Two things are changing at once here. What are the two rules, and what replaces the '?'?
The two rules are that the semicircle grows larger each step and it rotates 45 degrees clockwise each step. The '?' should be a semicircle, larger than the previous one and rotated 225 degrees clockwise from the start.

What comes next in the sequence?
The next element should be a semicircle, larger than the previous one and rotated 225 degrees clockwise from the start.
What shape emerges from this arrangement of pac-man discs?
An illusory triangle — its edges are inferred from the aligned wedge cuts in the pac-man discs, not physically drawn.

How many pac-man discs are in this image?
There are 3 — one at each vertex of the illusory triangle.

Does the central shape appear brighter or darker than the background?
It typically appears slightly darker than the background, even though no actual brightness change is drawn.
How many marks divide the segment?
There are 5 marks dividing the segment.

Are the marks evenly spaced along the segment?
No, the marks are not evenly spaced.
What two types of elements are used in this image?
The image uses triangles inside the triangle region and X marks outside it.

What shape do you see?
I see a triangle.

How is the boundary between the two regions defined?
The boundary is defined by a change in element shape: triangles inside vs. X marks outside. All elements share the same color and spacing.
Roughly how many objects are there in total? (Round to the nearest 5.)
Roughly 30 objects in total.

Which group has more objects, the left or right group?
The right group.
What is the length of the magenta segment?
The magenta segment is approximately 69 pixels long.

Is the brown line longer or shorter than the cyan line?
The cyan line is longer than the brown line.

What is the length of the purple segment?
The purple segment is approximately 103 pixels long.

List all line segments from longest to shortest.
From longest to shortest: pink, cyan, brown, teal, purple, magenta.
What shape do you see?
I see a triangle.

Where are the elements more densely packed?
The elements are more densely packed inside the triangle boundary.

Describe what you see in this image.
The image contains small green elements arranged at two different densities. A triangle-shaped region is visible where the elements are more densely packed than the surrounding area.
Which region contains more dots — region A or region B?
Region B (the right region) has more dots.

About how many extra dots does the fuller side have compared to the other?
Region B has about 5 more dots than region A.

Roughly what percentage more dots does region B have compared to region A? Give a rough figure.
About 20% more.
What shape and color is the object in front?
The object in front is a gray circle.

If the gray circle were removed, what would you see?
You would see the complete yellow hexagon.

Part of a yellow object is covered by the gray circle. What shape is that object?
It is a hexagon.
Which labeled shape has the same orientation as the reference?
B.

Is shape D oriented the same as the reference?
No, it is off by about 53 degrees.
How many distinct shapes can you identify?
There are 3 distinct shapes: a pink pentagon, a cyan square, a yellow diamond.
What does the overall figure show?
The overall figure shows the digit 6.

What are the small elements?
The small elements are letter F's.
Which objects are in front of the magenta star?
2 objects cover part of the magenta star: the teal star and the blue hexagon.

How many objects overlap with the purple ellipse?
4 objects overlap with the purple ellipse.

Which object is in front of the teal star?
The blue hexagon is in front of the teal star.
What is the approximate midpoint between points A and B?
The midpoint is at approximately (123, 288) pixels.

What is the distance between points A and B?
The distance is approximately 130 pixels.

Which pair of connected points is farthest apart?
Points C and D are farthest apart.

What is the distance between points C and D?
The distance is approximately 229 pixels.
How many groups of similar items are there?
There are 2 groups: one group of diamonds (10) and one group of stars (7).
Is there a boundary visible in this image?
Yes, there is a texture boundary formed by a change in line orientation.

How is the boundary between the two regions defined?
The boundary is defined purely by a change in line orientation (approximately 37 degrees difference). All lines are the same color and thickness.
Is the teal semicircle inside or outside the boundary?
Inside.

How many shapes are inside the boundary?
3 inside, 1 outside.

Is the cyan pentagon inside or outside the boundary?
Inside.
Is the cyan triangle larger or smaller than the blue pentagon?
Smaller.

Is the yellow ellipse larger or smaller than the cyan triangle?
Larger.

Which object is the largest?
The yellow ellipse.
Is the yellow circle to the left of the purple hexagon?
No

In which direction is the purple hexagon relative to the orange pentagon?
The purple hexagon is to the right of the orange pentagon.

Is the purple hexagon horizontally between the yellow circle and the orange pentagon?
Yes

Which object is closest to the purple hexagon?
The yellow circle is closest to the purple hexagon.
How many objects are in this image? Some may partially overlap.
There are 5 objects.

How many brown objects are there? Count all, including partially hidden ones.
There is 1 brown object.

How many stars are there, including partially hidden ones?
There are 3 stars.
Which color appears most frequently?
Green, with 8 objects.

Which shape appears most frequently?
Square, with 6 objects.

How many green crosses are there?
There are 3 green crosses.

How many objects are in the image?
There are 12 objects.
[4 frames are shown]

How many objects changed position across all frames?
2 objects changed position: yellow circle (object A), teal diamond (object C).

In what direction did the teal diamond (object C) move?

──────

▶ [WHAT YOU WILL DO]: Find the line containing "How many objects changed" in the material above. Print it and every line after it through the end, exactly and only those.

▶ [TASK SOLUTION]:
How many objects changed position across all frames?
2 objects changed position: yellow circle (object A), teal diamond (object C).

In what direction did the teal diamond (object C) move?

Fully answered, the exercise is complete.